(Generated shape exercises)
+ + + + + + +

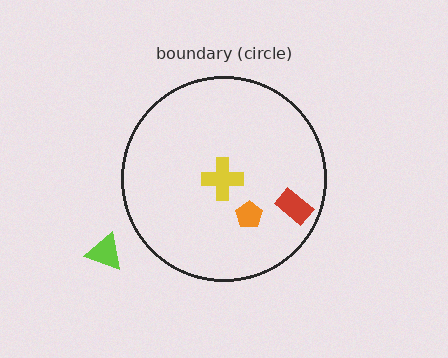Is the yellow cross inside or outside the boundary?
Inside.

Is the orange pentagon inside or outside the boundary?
Inside.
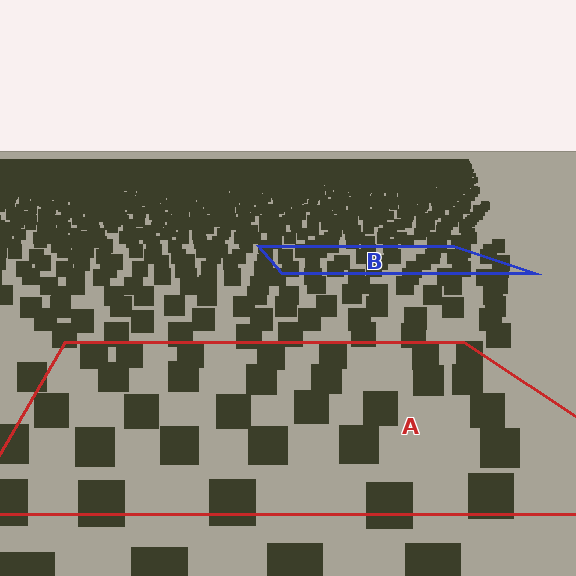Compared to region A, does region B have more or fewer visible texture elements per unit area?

+ + + + + + +

# SHORT TASK
Leave out the pictures and copy everything else in the records word for word.

# FULL SOLUTION
Is the yellow cross inside or outside the boundary?
Inside.

Is the orange pentagon inside or outside the boundary?
Inside.
Compared to region A, does region B have more or fewer visible texture elements per unit area?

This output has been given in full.